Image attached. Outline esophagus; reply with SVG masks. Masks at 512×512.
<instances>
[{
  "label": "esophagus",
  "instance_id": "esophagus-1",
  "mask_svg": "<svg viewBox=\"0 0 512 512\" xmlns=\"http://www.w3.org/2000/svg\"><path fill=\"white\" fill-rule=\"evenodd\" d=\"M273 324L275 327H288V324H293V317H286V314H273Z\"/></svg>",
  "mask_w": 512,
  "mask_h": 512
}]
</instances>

------------------------------------------------

> [CHALLENGE]: Pull out every line of the rows above and reproduce each one unchanged, character for character.

> [CORRECT RESULT]:
Image attached. Outline esophagus; reply with SVG masks. Masks at 512×512.
<instances>
[{
  "label": "esophagus",
  "instance_id": "esophagus-1",
  "mask_svg": "<svg viewBox=\"0 0 512 512\" xmlns=\"http://www.w3.org/2000/svg\"><path fill=\"white\" fill-rule=\"evenodd\" d=\"M273 324L275 327H288V324H293V317H286V314H273Z\"/></svg>",
  "mask_w": 512,
  "mask_h": 512
}]
</instances>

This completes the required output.